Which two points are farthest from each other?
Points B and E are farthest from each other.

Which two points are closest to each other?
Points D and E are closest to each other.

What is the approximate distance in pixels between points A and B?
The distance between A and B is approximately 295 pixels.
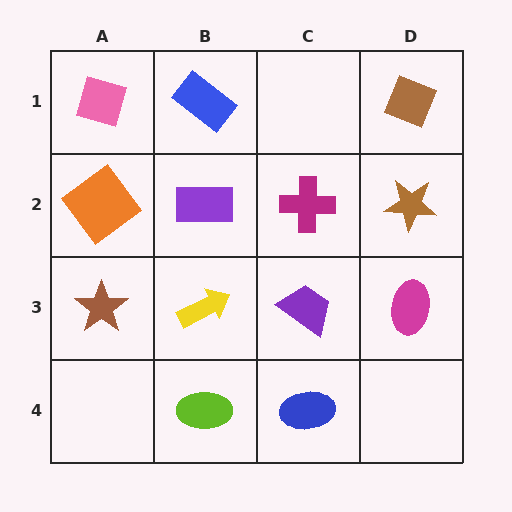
※ ※ ※
Pictures in the records above should not be copied. Repeat everything else exactly.

[Finished exercise]:
Which two points are farthest from each other?
Points B and E are farthest from each other.

Which two points are closest to each other?
Points D and E are closest to each other.

What is the approximate distance in pixels between points A and B?
The distance between A and B is approximately 295 pixels.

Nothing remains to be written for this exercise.